### EXERCISE GOAL:
Copy each of the entries below faithfully, setting aside any pictures.

Question entries about shapes
%%

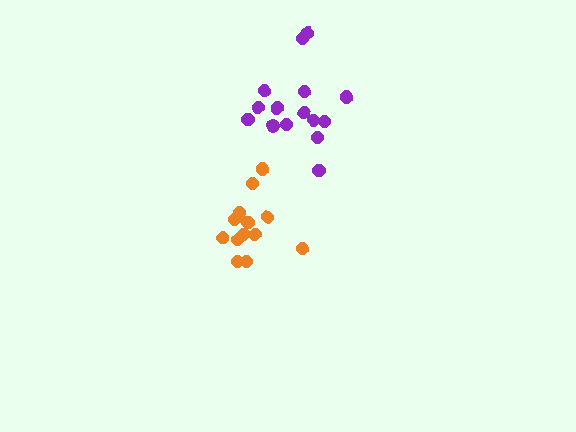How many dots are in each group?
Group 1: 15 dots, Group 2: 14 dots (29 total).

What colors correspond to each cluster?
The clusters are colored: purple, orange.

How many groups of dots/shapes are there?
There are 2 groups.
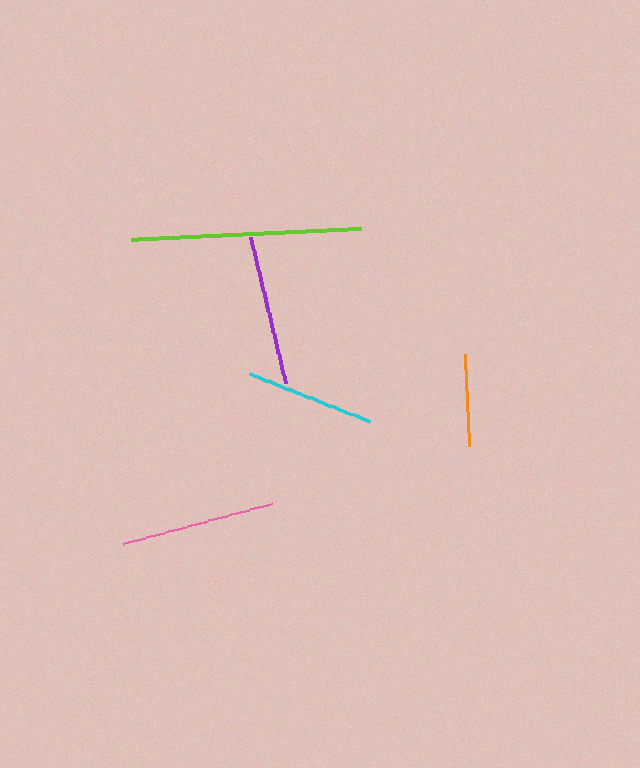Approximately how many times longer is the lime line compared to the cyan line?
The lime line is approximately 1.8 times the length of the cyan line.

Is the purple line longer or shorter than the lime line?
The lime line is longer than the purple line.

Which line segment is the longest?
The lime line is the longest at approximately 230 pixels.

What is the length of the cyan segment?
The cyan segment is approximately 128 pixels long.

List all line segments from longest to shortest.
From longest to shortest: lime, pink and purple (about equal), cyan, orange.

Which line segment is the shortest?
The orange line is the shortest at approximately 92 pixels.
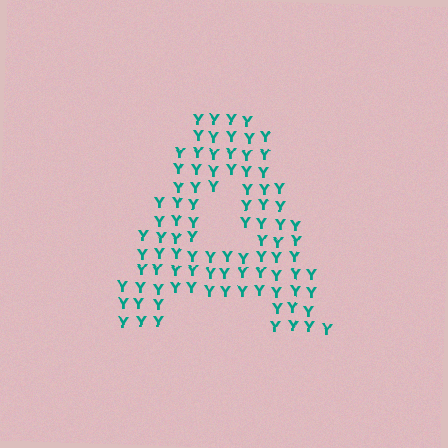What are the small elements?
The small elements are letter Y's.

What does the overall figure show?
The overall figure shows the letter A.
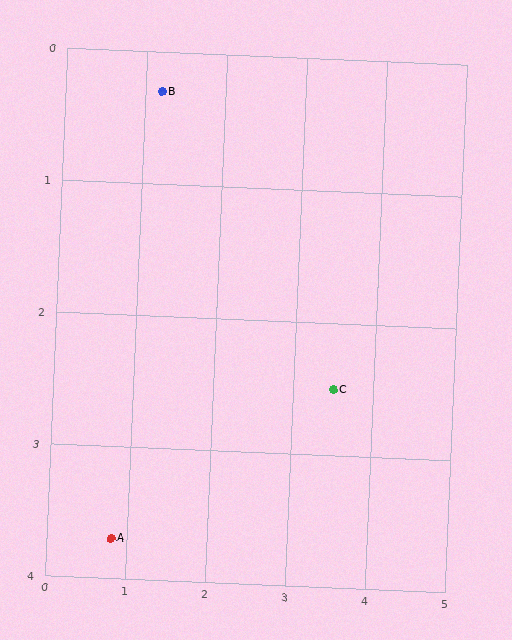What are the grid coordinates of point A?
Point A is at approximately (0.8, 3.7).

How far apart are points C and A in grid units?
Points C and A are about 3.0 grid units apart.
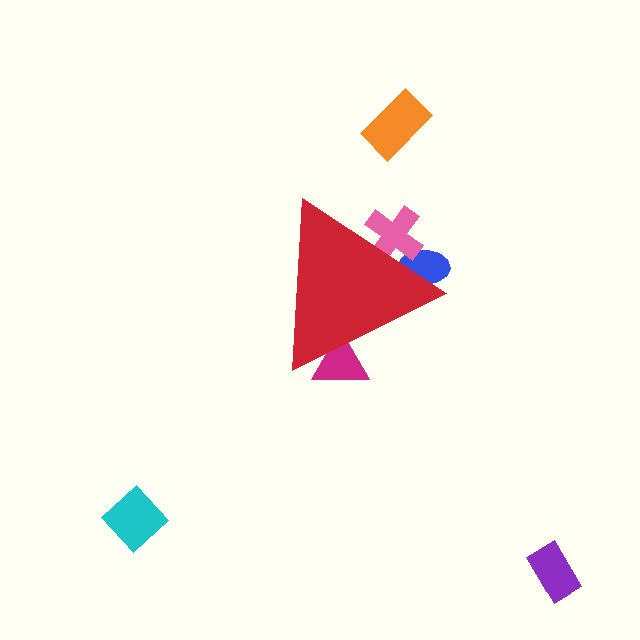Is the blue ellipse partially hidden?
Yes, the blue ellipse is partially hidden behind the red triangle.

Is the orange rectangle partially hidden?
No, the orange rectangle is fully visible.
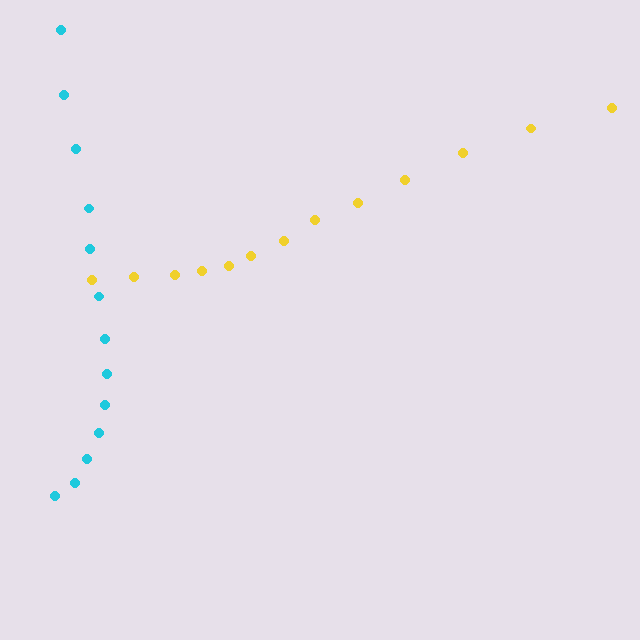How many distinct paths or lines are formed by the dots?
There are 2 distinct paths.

%%

### ANSWER TO THIS EXERCISE:
How many dots are in each group?
Group 1: 15 dots, Group 2: 14 dots (29 total).

What colors correspond to each cluster?
The clusters are colored: purple, orange.

How many groups of dots/shapes are there?
There are 2 groups.
Approximately how many times longer is the lime line compared to the cyan line?
The lime line is approximately 1.8 times the length of the cyan line.

Is the purple line longer or shorter than the lime line?
The lime line is longer than the purple line.

Which line segment is the longest?
The lime line is the longest at approximately 230 pixels.

What is the length of the cyan segment?
The cyan segment is approximately 128 pixels long.

List all line segments from longest to shortest.
From longest to shortest: lime, pink and purple (about equal), cyan, orange.

Which line segment is the shortest?
The orange line is the shortest at approximately 92 pixels.
What are the small elements?
The small elements are letter Y's.

What does the overall figure show?
The overall figure shows the letter A.
What are the grid coordinates of point A?
Point A is at approximately (0.8, 3.7).

How far apart are points C and A in grid units?
Points C and A are about 3.0 grid units apart.
Is the blue ellipse partially hidden?
Yes, the blue ellipse is partially hidden behind the red triangle.

Is the orange rectangle partially hidden?
No, the orange rectangle is fully visible.
How many distinct paths or lines are formed by the dots?
There are 2 distinct paths.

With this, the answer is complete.